___ DATA EXCERPTS

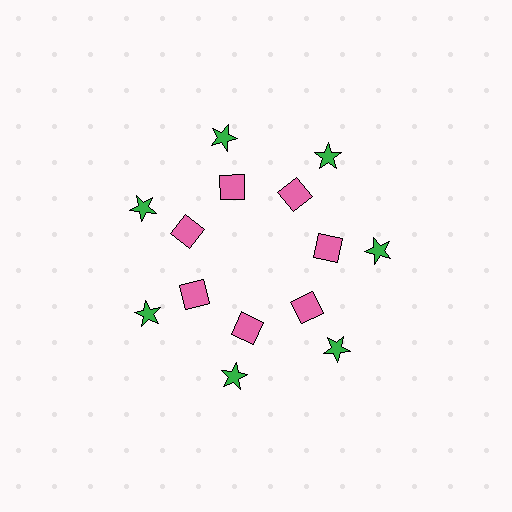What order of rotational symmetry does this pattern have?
This pattern has 7-fold rotational symmetry.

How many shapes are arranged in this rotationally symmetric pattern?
There are 14 shapes, arranged in 7 groups of 2.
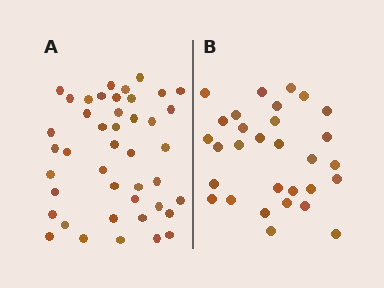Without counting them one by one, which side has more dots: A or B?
Region A (the left region) has more dots.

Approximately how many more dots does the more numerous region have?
Region A has approximately 15 more dots than region B.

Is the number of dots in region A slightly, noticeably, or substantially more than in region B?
Region A has noticeably more, but not dramatically so. The ratio is roughly 1.4 to 1.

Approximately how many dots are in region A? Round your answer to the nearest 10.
About 40 dots. (The exact count is 43, which rounds to 40.)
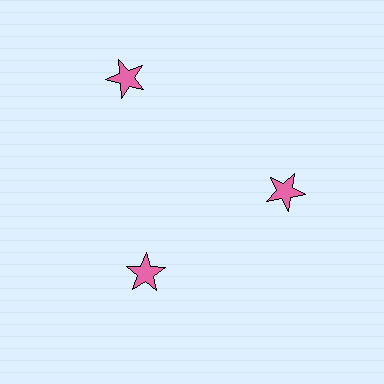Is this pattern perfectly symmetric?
No. The 3 pink stars are arranged in a ring, but one element near the 11 o'clock position is pushed outward from the center, breaking the 3-fold rotational symmetry.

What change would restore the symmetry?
The symmetry would be restored by moving it inward, back onto the ring so that all 3 stars sit at equal angles and equal distance from the center.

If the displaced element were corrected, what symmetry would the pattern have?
It would have 3-fold rotational symmetry — the pattern would map onto itself every 120 degrees.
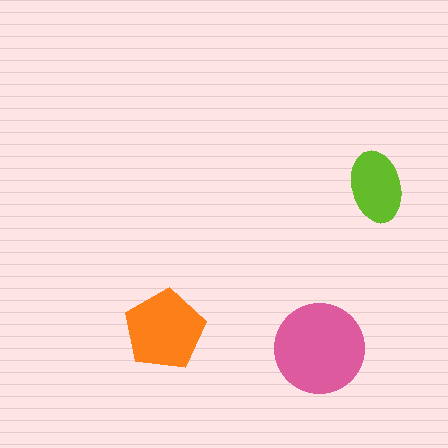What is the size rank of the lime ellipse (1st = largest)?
3rd.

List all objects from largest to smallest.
The pink circle, the orange pentagon, the lime ellipse.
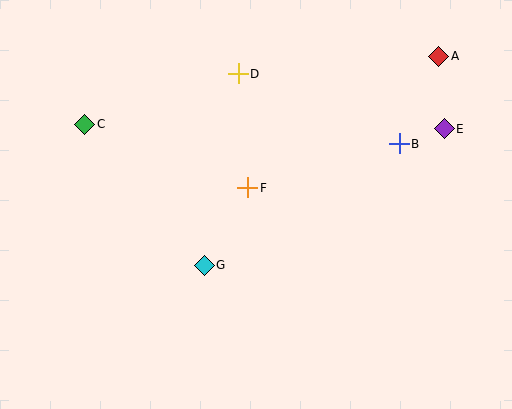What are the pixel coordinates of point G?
Point G is at (204, 265).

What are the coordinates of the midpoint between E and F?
The midpoint between E and F is at (346, 158).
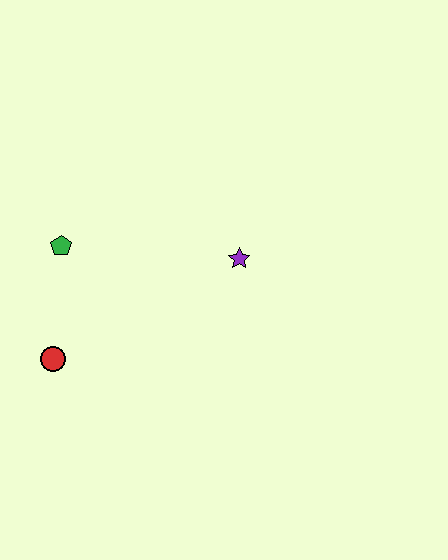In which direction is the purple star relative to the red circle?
The purple star is to the right of the red circle.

______

### WRITTEN TASK
Repeat only the lines from the one with "What are the pixel coordinates of point G?" through the end of the data, both included and exactly as written. Pictures stay out of the copy.

### EXPECTED OUTPUT
What are the pixel coordinates of point G?
Point G is at (204, 265).

What are the coordinates of the midpoint between E and F?
The midpoint between E and F is at (346, 158).
In which direction is the purple star relative to the red circle?
The purple star is to the right of the red circle.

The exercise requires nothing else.